Exercise description: Find the line containing "What colors correspond to each cluster?". Quote it and every line after it, exactly, through the end; skip pictures.

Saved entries

----

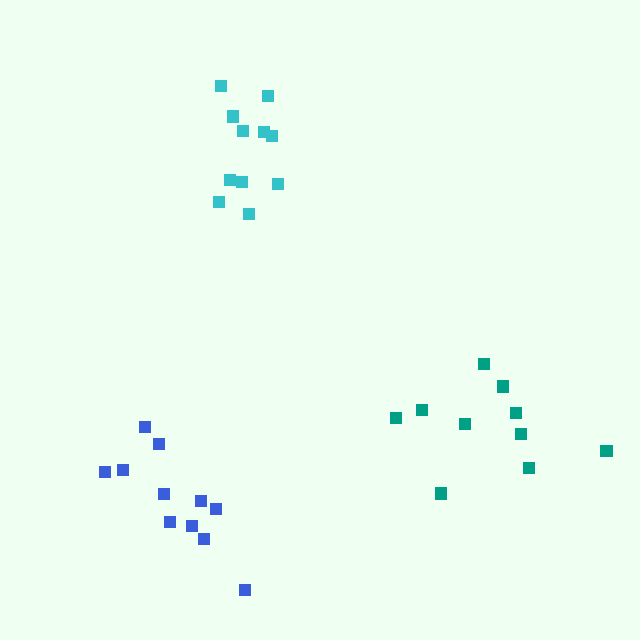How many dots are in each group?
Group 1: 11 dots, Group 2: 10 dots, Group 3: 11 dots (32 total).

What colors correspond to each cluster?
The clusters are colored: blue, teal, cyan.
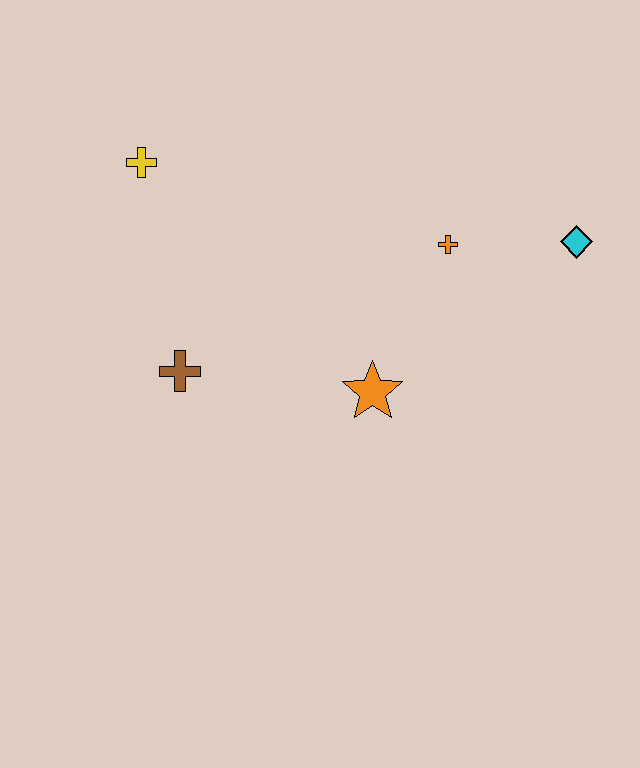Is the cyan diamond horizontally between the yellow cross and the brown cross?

----

Answer to this task:
What colors correspond to each cluster?
The clusters are colored: blue, teal, cyan.
Is the cyan diamond horizontally between the yellow cross and the brown cross?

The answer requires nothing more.